## What you should do
Skip every picture, and copy exactly the lines from the one containing "How many orange" to the end of the data.

Extracted records
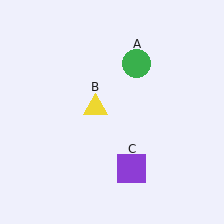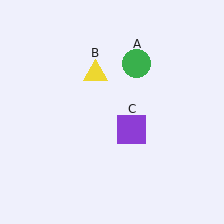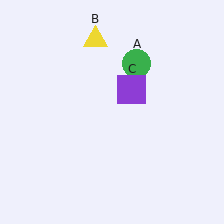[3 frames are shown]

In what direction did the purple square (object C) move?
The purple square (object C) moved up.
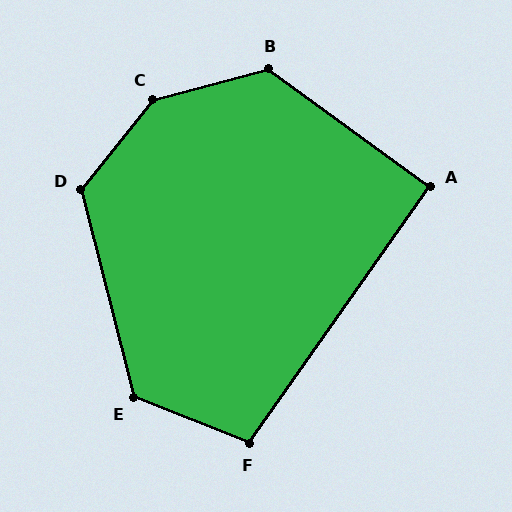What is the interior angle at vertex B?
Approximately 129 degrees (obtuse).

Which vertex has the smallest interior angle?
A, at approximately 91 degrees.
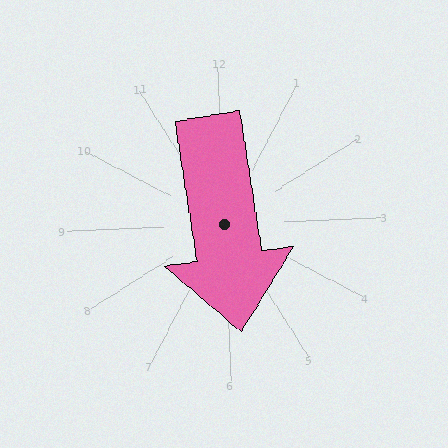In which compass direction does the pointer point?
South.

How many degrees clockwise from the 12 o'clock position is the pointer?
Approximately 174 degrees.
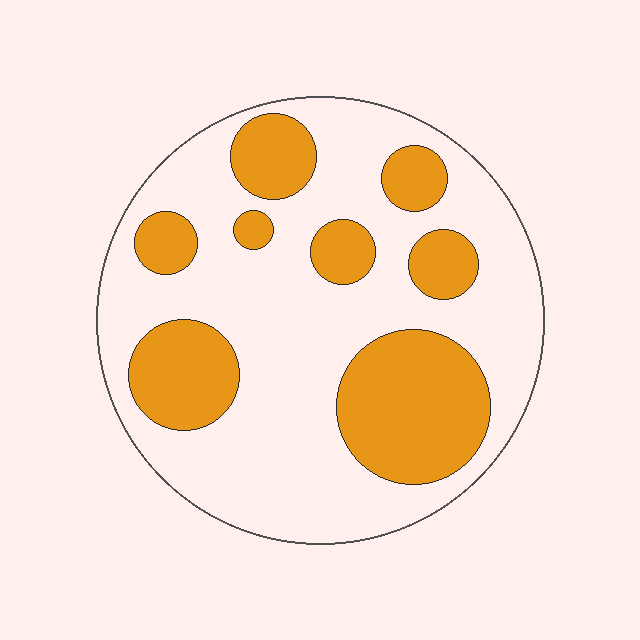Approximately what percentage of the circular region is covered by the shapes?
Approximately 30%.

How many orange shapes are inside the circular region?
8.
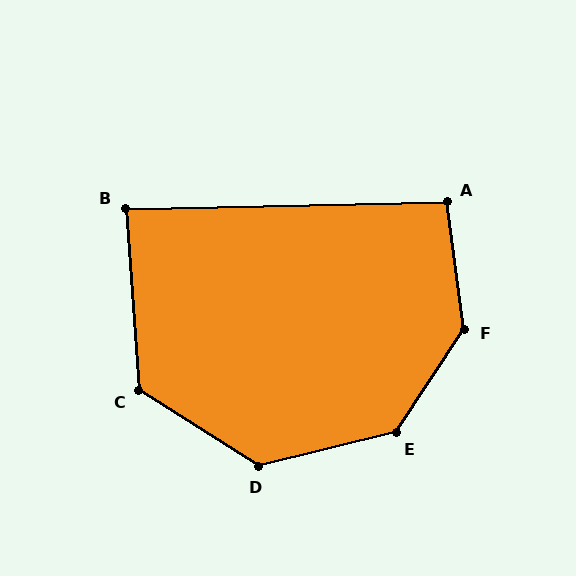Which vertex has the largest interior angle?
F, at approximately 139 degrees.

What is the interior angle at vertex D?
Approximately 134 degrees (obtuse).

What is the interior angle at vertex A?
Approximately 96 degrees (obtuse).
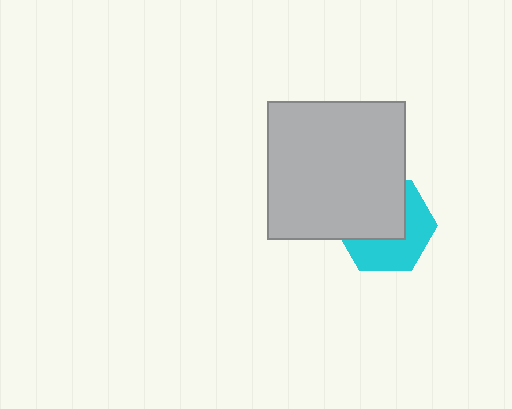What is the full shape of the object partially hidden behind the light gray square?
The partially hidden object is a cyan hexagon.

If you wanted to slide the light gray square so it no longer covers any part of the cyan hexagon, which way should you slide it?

## Problem solution
How many orange shapes are inside the circular region?
8.
Which vertex has the largest interior angle?
F, at approximately 139 degrees.

What is the interior angle at vertex D?
Approximately 134 degrees (obtuse).

What is the interior angle at vertex A?
Approximately 96 degrees (obtuse).
What is the full shape of the object partially hidden behind the light gray square?
The partially hidden object is a cyan hexagon.

If you wanted to slide the light gray square so it no longer covers any part of the cyan hexagon, which way should you slide it?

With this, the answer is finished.